*WRITTEN INSTRUCTION*.
Without the pictures, return all of the material exactly as written.

*Geometry question records*.

▶

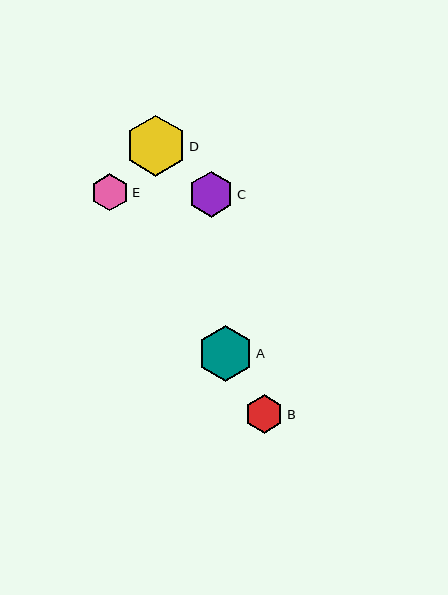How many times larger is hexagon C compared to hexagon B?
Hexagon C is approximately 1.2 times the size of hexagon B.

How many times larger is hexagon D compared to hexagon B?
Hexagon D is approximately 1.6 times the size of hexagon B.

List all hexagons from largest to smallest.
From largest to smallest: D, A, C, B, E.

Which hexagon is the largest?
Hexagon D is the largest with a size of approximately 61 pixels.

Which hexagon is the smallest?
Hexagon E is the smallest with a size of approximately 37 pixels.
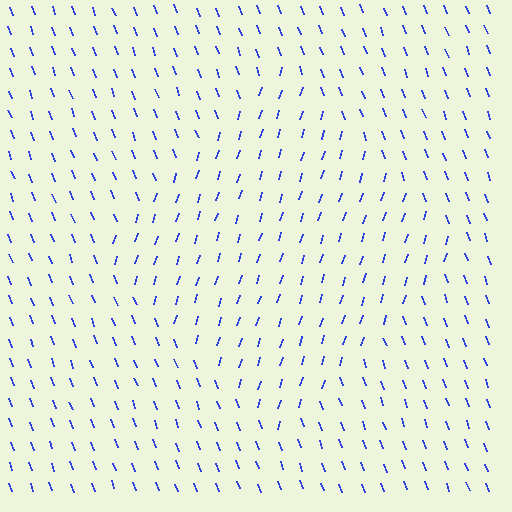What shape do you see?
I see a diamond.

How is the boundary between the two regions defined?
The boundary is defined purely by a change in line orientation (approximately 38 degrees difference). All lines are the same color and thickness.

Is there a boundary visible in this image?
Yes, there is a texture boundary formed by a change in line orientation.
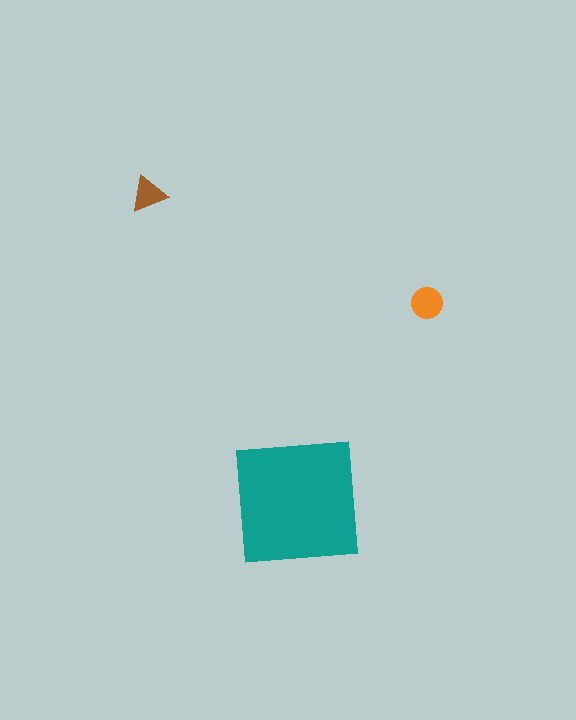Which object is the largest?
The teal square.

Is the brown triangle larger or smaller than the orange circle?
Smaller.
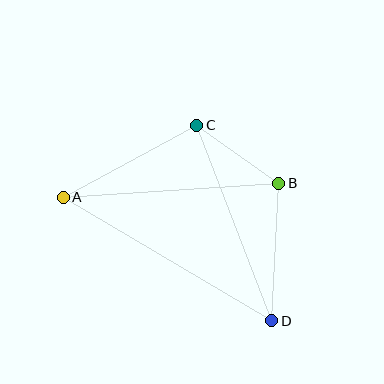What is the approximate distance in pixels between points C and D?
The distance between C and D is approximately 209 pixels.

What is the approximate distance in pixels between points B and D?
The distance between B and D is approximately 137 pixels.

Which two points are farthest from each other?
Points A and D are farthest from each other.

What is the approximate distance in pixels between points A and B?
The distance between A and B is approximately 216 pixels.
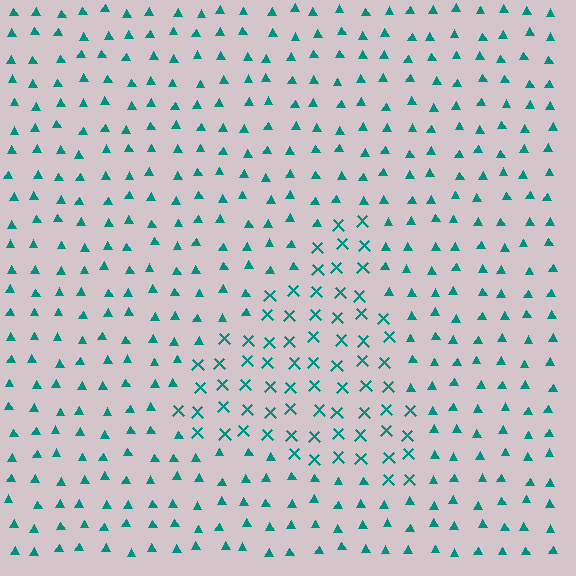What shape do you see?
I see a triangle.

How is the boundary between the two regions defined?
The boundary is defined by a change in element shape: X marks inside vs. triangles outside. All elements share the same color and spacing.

◀

*ANSWER TO THE EXERCISE*.
How many times larger is hexagon C compared to hexagon B?
Hexagon C is approximately 1.2 times the size of hexagon B.

How many times larger is hexagon D compared to hexagon B?
Hexagon D is approximately 1.6 times the size of hexagon B.

List all hexagons from largest to smallest.
From largest to smallest: D, A, C, B, E.

Which hexagon is the largest?
Hexagon D is the largest with a size of approximately 61 pixels.

Which hexagon is the smallest?
Hexagon E is the smallest with a size of approximately 37 pixels.
What shape do you see?
I see a diamond.

How is the boundary between the two regions defined?
The boundary is defined purely by a change in line orientation (approximately 38 degrees difference). All lines are the same color and thickness.

Is there a boundary visible in this image?
Yes, there is a texture boundary formed by a change in line orientation.
Which object is the largest?
The teal square.

Is the brown triangle larger or smaller than the orange circle?
Smaller.
What is the approximate distance in pixels between points C and D?
The distance between C and D is approximately 209 pixels.

What is the approximate distance in pixels between points B and D?
The distance between B and D is approximately 137 pixels.

Which two points are farthest from each other?
Points A and D are farthest from each other.

What is the approximate distance in pixels between points A and B?
The distance between A and B is approximately 216 pixels.
What shape do you see?
I see a triangle.

How is the boundary between the two regions defined?
The boundary is defined by a change in element shape: X marks inside vs. triangles outside. All elements share the same color and spacing.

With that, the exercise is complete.